** YOUR TASK **
Copy nothing but the lines running from the one containing "What complete shape" through the end of the listing below. Drop the pictures.

Data entries about shape features:
┄┄┄┄┄┄

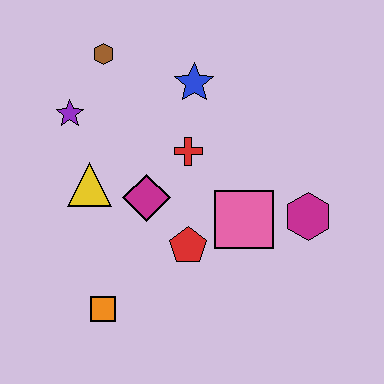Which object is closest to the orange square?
The red pentagon is closest to the orange square.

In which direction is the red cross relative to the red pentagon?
The red cross is above the red pentagon.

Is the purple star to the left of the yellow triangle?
Yes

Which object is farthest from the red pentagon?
The brown hexagon is farthest from the red pentagon.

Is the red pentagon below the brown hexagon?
Yes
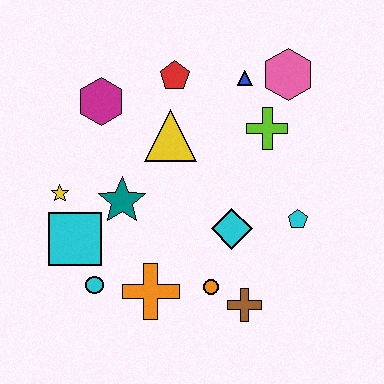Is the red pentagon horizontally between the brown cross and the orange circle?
No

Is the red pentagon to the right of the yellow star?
Yes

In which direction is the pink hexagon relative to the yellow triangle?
The pink hexagon is to the right of the yellow triangle.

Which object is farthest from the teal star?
The pink hexagon is farthest from the teal star.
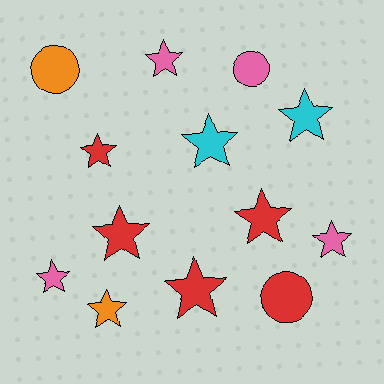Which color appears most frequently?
Red, with 5 objects.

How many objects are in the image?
There are 13 objects.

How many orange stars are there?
There is 1 orange star.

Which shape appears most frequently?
Star, with 10 objects.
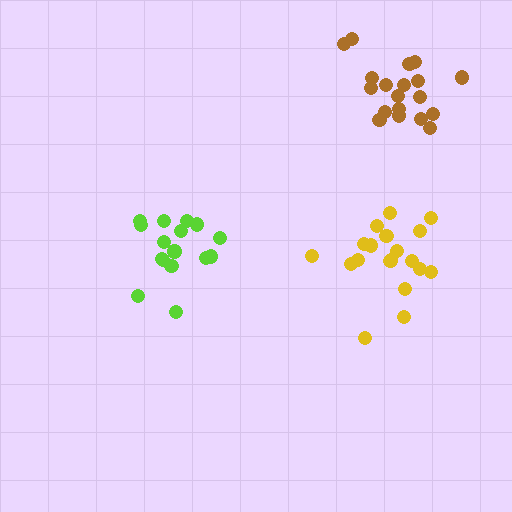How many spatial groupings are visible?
There are 3 spatial groupings.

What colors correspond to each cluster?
The clusters are colored: lime, yellow, brown.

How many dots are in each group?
Group 1: 16 dots, Group 2: 19 dots, Group 3: 19 dots (54 total).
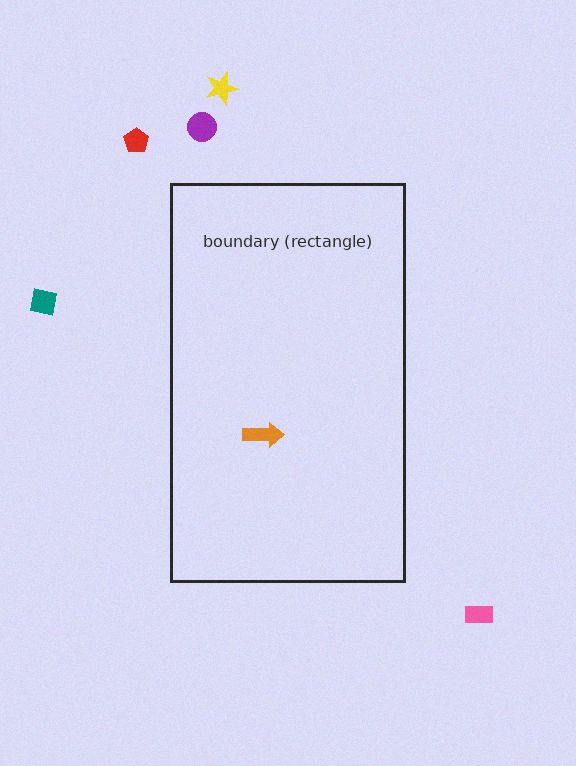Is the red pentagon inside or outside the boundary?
Outside.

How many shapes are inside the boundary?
1 inside, 5 outside.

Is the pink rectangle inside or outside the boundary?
Outside.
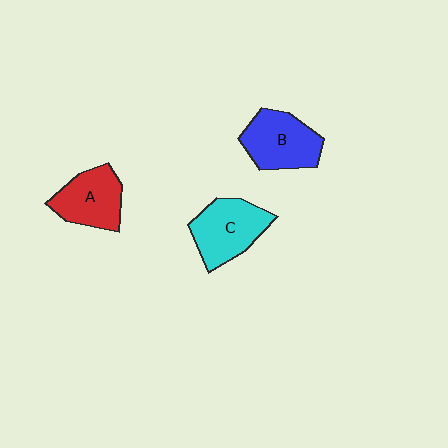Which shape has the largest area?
Shape B (blue).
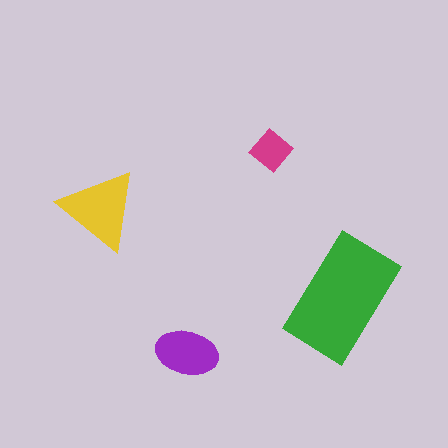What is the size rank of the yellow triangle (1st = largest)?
2nd.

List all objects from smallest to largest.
The magenta diamond, the purple ellipse, the yellow triangle, the green rectangle.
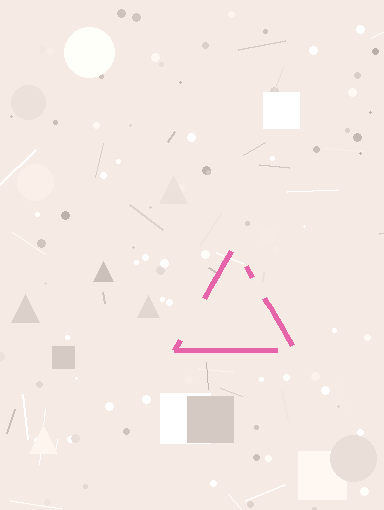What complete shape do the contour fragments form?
The contour fragments form a triangle.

┄┄┄┄┄┄

** SOLUTION BELOW **
What complete shape do the contour fragments form?
The contour fragments form a triangle.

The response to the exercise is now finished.